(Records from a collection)
○ ○ ○

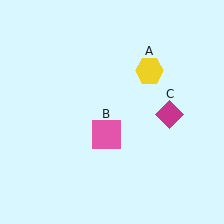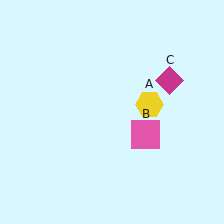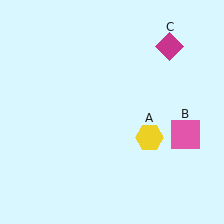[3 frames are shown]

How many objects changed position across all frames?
3 objects changed position: yellow hexagon (object A), pink square (object B), magenta diamond (object C).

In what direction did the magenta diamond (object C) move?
The magenta diamond (object C) moved up.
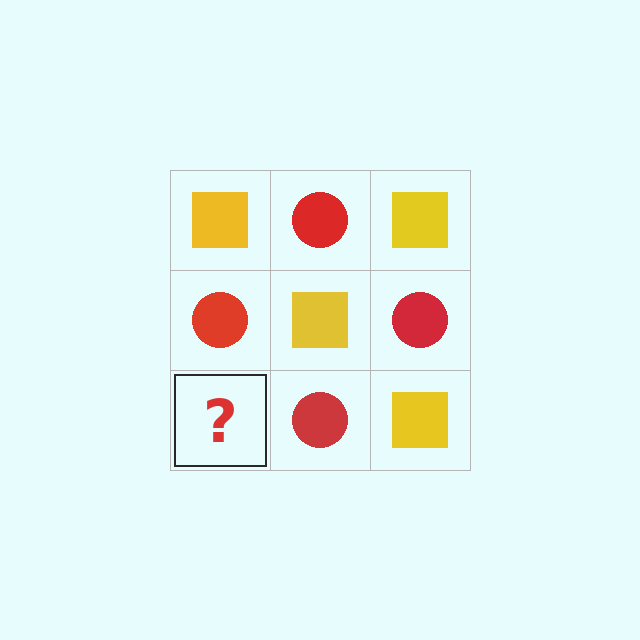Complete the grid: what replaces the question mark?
The question mark should be replaced with a yellow square.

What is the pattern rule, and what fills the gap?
The rule is that it alternates yellow square and red circle in a checkerboard pattern. The gap should be filled with a yellow square.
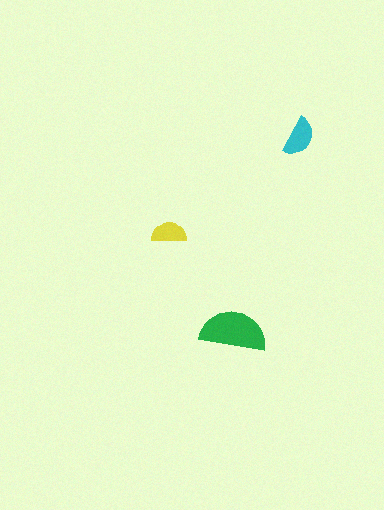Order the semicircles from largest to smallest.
the green one, the cyan one, the yellow one.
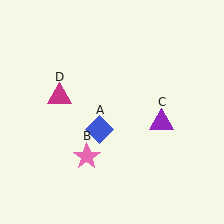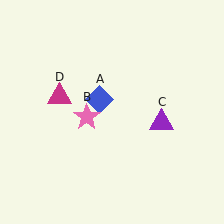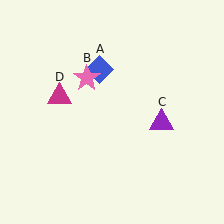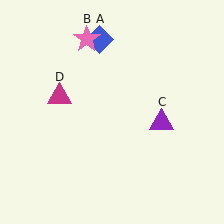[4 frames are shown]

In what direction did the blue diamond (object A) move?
The blue diamond (object A) moved up.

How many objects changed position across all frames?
2 objects changed position: blue diamond (object A), pink star (object B).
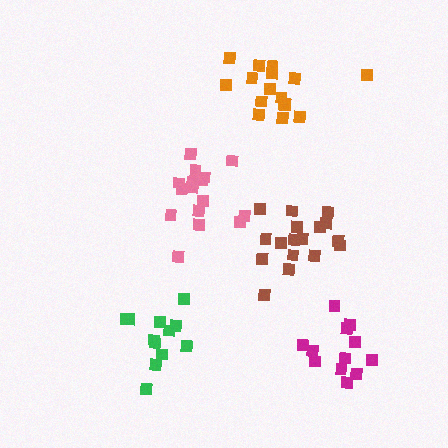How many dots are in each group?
Group 1: 16 dots, Group 2: 12 dots, Group 3: 17 dots, Group 4: 16 dots, Group 5: 12 dots (73 total).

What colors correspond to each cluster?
The clusters are colored: orange, green, brown, pink, magenta.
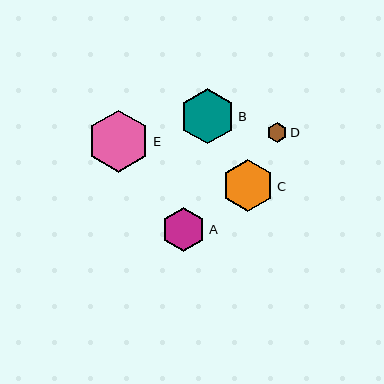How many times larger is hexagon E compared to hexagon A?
Hexagon E is approximately 1.4 times the size of hexagon A.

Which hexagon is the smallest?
Hexagon D is the smallest with a size of approximately 20 pixels.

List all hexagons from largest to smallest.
From largest to smallest: E, B, C, A, D.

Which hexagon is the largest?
Hexagon E is the largest with a size of approximately 62 pixels.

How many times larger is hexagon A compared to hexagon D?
Hexagon A is approximately 2.2 times the size of hexagon D.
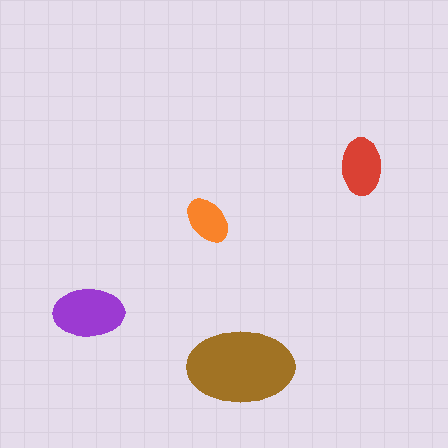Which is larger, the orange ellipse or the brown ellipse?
The brown one.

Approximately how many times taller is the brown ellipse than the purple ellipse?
About 1.5 times taller.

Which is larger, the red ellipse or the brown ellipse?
The brown one.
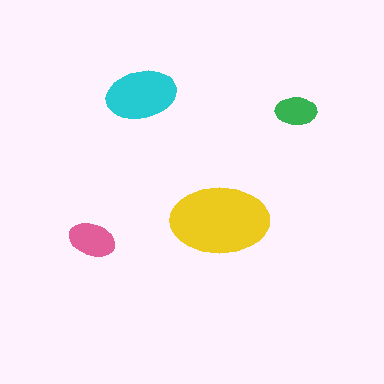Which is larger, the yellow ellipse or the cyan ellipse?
The yellow one.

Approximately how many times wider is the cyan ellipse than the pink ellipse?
About 1.5 times wider.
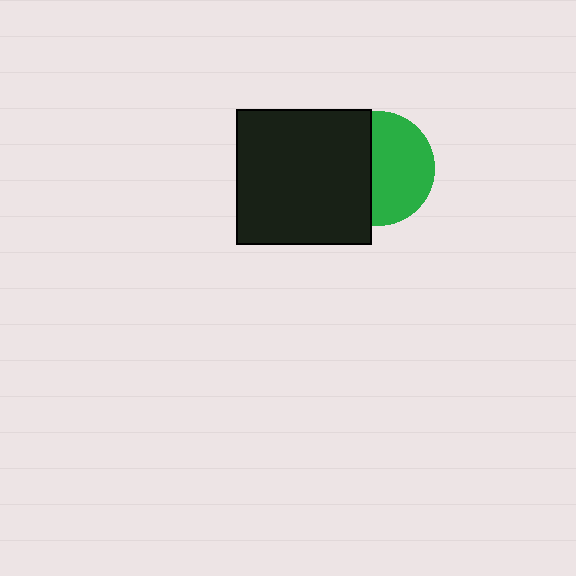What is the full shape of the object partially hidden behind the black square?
The partially hidden object is a green circle.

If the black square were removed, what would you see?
You would see the complete green circle.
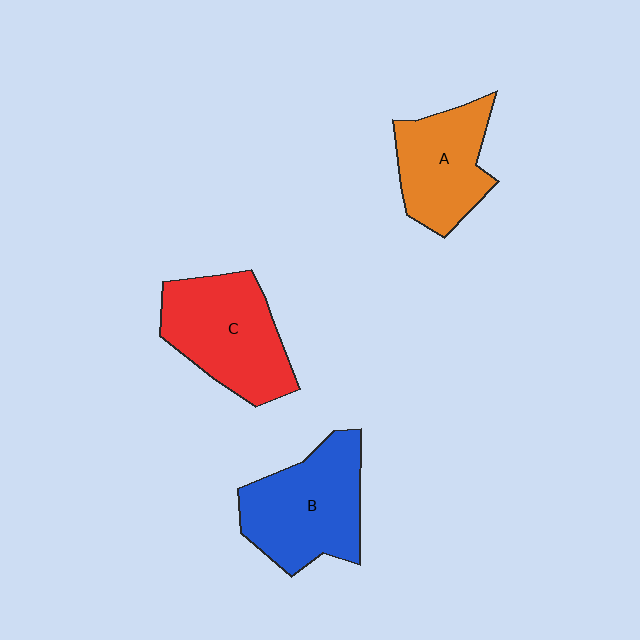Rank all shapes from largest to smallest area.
From largest to smallest: B (blue), C (red), A (orange).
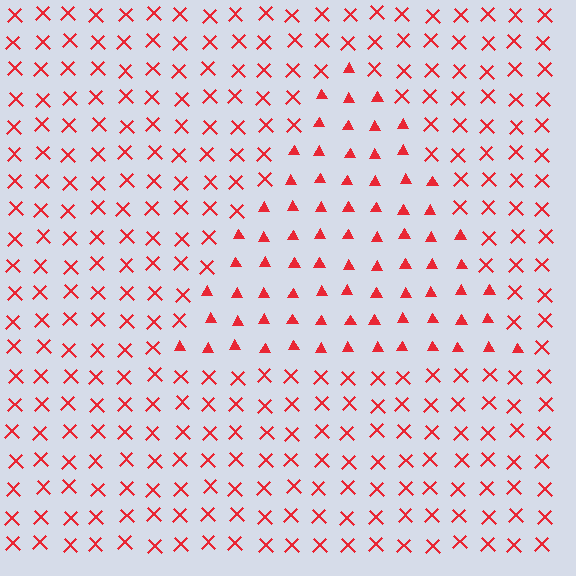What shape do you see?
I see a triangle.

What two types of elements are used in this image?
The image uses triangles inside the triangle region and X marks outside it.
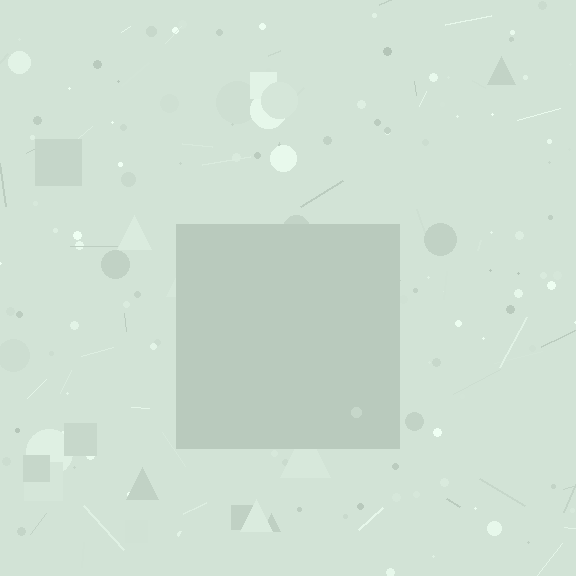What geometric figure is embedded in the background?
A square is embedded in the background.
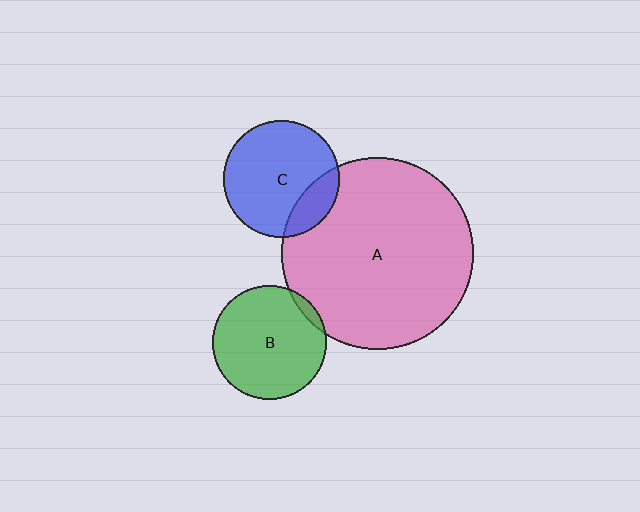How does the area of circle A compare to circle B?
Approximately 2.8 times.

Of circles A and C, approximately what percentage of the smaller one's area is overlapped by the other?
Approximately 20%.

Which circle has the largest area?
Circle A (pink).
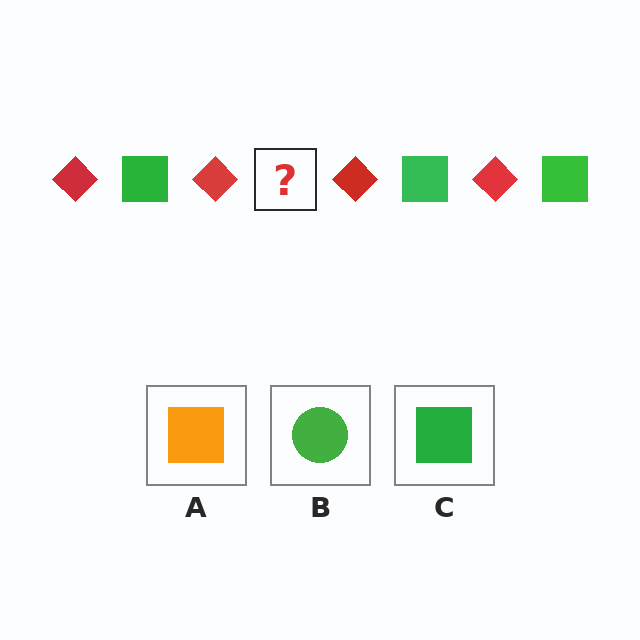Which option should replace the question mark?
Option C.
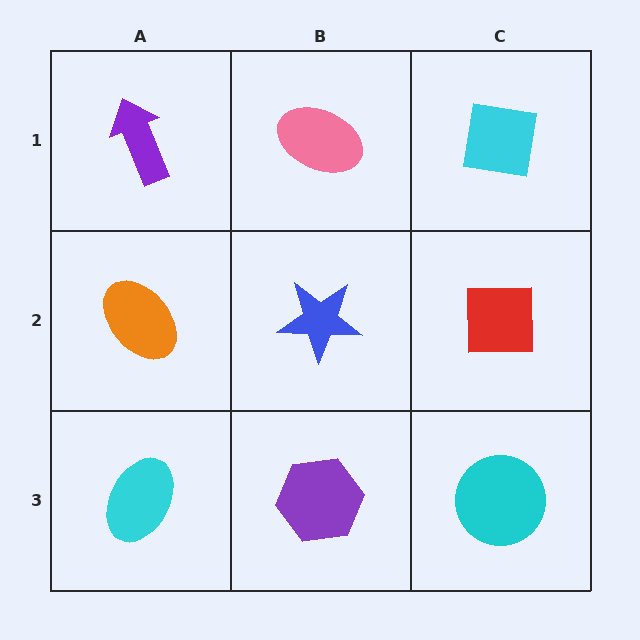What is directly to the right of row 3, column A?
A purple hexagon.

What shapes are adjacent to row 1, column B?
A blue star (row 2, column B), a purple arrow (row 1, column A), a cyan square (row 1, column C).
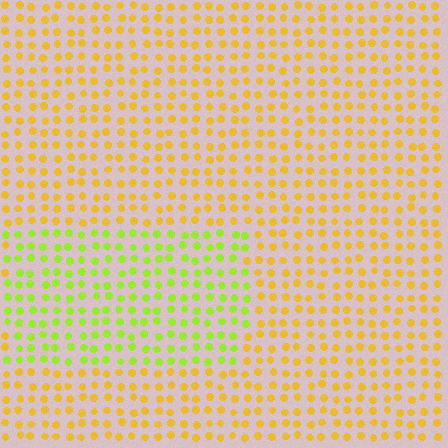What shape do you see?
I see a rectangle.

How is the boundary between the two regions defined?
The boundary is defined purely by a slight shift in hue (about 42 degrees). Spacing, size, and orientation are identical on both sides.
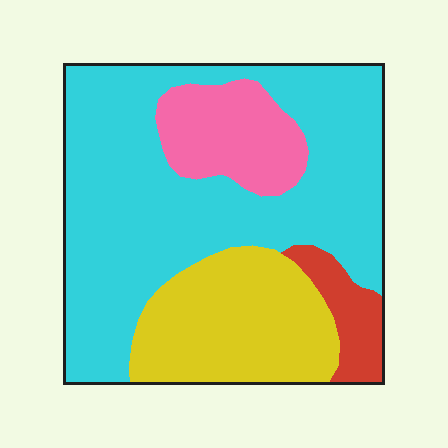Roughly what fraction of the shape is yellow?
Yellow covers 23% of the shape.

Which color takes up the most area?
Cyan, at roughly 60%.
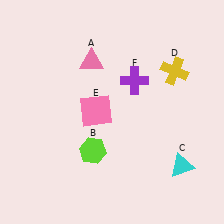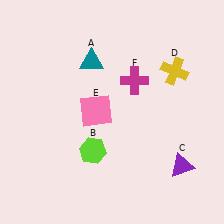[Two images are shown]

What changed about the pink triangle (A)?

○ ○ ○

_Work to do_
Transcribe the whole listing exactly. Pictures stay out of your copy.

_Reply to the task_
[3 frames are shown]

How many objects changed position across all frames?
3 objects changed position: yellow hexagon (object A), pink square (object B), magenta diamond (object C).

In what direction did the magenta diamond (object C) move?
The magenta diamond (object C) moved up.
Complete the grid: what replaces the question mark?
The question mark should be replaced with a yellow square.

What is the pattern rule, and what fills the gap?
The rule is that it alternates yellow square and red circle in a checkerboard pattern. The gap should be filled with a yellow square.
Order the semicircles from largest to smallest.
the green one, the cyan one, the yellow one.
[4 frames are shown]

In what direction did the blue diamond (object A) move?
The blue diamond (object A) moved up.

How many objects changed position across all frames?
2 objects changed position: blue diamond (object A), pink star (object B).
How many dots are in each group?
Group 1: 16 dots, Group 2: 12 dots, Group 3: 17 dots, Group 4: 16 dots, Group 5: 12 dots (73 total).

What colors correspond to each cluster?
The clusters are colored: orange, green, brown, pink, magenta.
How many times larger is hexagon E compared to hexagon A?
Hexagon E is approximately 1.4 times the size of hexagon A.

Which hexagon is the smallest?
Hexagon D is the smallest with a size of approximately 20 pixels.

List all hexagons from largest to smallest.
From largest to smallest: E, B, C, A, D.

Which hexagon is the largest?
Hexagon E is the largest with a size of approximately 62 pixels.

How many times larger is hexagon A compared to hexagon D?
Hexagon A is approximately 2.2 times the size of hexagon D.
Which is larger, the orange ellipse or the brown ellipse?
The brown one.

Approximately how many times taller is the brown ellipse than the purple ellipse?
About 1.5 times taller.

Which is larger, the red ellipse or the brown ellipse?
The brown one.
Which is larger, the yellow ellipse or the cyan ellipse?
The yellow one.

Approximately how many times wider is the cyan ellipse than the pink ellipse?
About 1.5 times wider.
What is the full shape of the object partially hidden behind the black square?
The partially hidden object is a green circle.

If the black square were removed, what would you see?
You would see the complete green circle.
Rank all shapes from largest to smallest area.
From largest to smallest: B (blue), C (red), A (orange).
What shape do you see?
I see a triangle.

What two types of elements are used in this image?
The image uses triangles inside the triangle region and X marks outside it.
What geometric figure is embedded in the background?
A square is embedded in the background.
How does the area of circle A compare to circle B?
Approximately 2.8 times.

Of circles A and C, approximately what percentage of the smaller one's area is overlapped by the other?
Approximately 20%.

Which circle has the largest area?
Circle A (pink).
Which option should replace the question mark?
Option C.
What is directly to the right of row 3, column A?
A purple hexagon.

What shapes are adjacent to row 1, column B?
A blue star (row 2, column B), a purple arrow (row 1, column A), a cyan square (row 1, column C).
What shape do you see?
I see a rectangle.

How is the boundary between the two regions defined?
The boundary is defined purely by a slight shift in hue (about 42 degrees). Spacing, size, and orientation are identical on both sides.
Roughly what fraction of the shape is yellow?
Yellow covers 23% of the shape.

Which color takes up the most area?
Cyan, at roughly 60%.
[Two images are shown]

What changed about the pink triangle (A)?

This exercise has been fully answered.